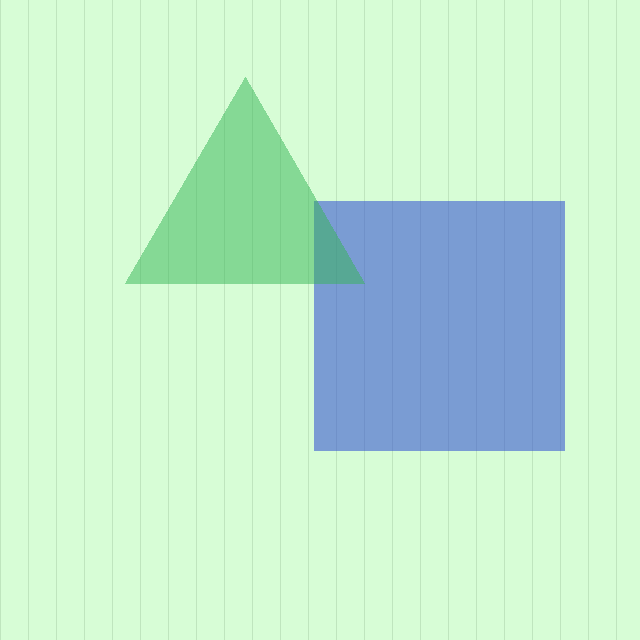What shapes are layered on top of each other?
The layered shapes are: a blue square, a green triangle.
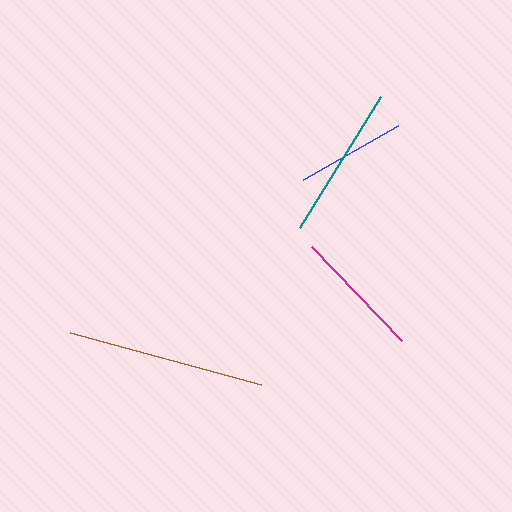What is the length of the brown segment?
The brown segment is approximately 197 pixels long.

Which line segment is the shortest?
The blue line is the shortest at approximately 109 pixels.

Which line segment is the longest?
The brown line is the longest at approximately 197 pixels.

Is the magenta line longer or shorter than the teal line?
The teal line is longer than the magenta line.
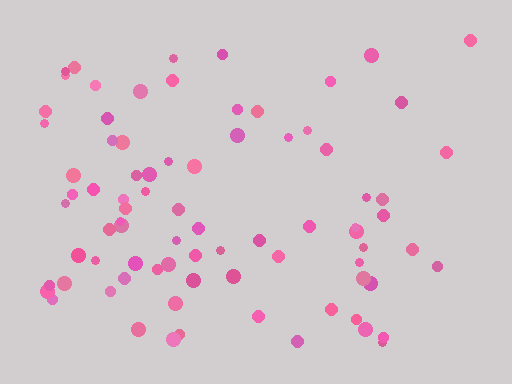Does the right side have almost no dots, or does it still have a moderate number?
Still a moderate number, just noticeably fewer than the left.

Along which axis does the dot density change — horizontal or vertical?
Horizontal.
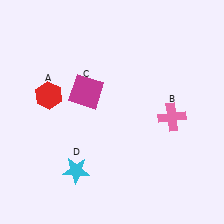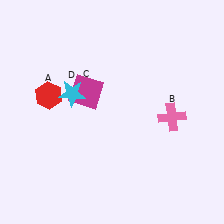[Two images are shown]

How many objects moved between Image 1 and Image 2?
1 object moved between the two images.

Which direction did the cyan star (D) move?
The cyan star (D) moved up.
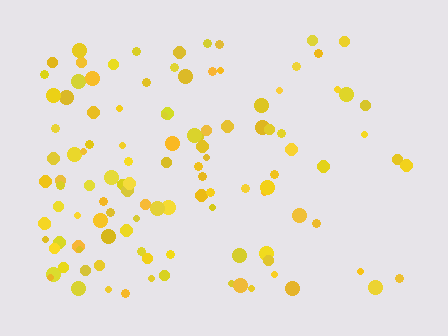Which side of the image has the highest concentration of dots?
The left.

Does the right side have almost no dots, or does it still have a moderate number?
Still a moderate number, just noticeably fewer than the left.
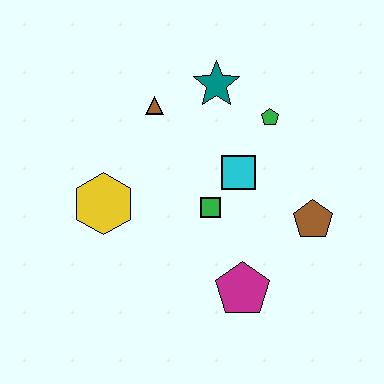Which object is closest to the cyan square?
The green square is closest to the cyan square.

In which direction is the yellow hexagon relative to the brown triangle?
The yellow hexagon is below the brown triangle.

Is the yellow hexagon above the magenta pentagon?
Yes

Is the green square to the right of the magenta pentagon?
No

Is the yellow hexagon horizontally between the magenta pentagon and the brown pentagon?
No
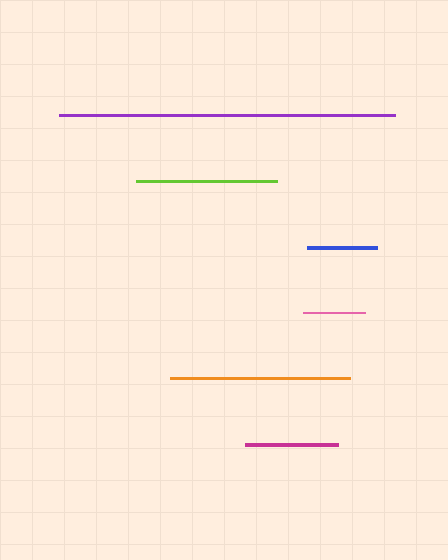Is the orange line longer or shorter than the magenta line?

------------------------------------

Return all the entries word for word, but omit any pictures they contain.

* [Reply to the exercise]:
What shapes are layered on top of each other?
The layered shapes are: a blue square, a green triangle.
What is the length of the brown segment?
The brown segment is approximately 197 pixels long.

Which line segment is the shortest?
The blue line is the shortest at approximately 109 pixels.

Which line segment is the longest?
The brown line is the longest at approximately 197 pixels.

Is the magenta line longer or shorter than the teal line?
The teal line is longer than the magenta line.
Does the right side have almost no dots, or does it still have a moderate number?
Still a moderate number, just noticeably fewer than the left.

Along which axis does the dot density change — horizontal or vertical?
Horizontal.
[Two images are shown]

How many objects moved between Image 1 and Image 2?
1 object moved between the two images.

Which direction did the cyan star (D) move?
The cyan star (D) moved up.
Which side of the image has the highest concentration of dots?
The left.

Does the right side have almost no dots, or does it still have a moderate number?
Still a moderate number, just noticeably fewer than the left.
Which object is closest to the cyan square?
The green square is closest to the cyan square.

In which direction is the yellow hexagon relative to the brown triangle?
The yellow hexagon is below the brown triangle.

Is the yellow hexagon above the magenta pentagon?
Yes

Is the green square to the right of the magenta pentagon?
No

Is the yellow hexagon horizontally between the magenta pentagon and the brown pentagon?
No
Is the orange line longer or shorter than the magenta line?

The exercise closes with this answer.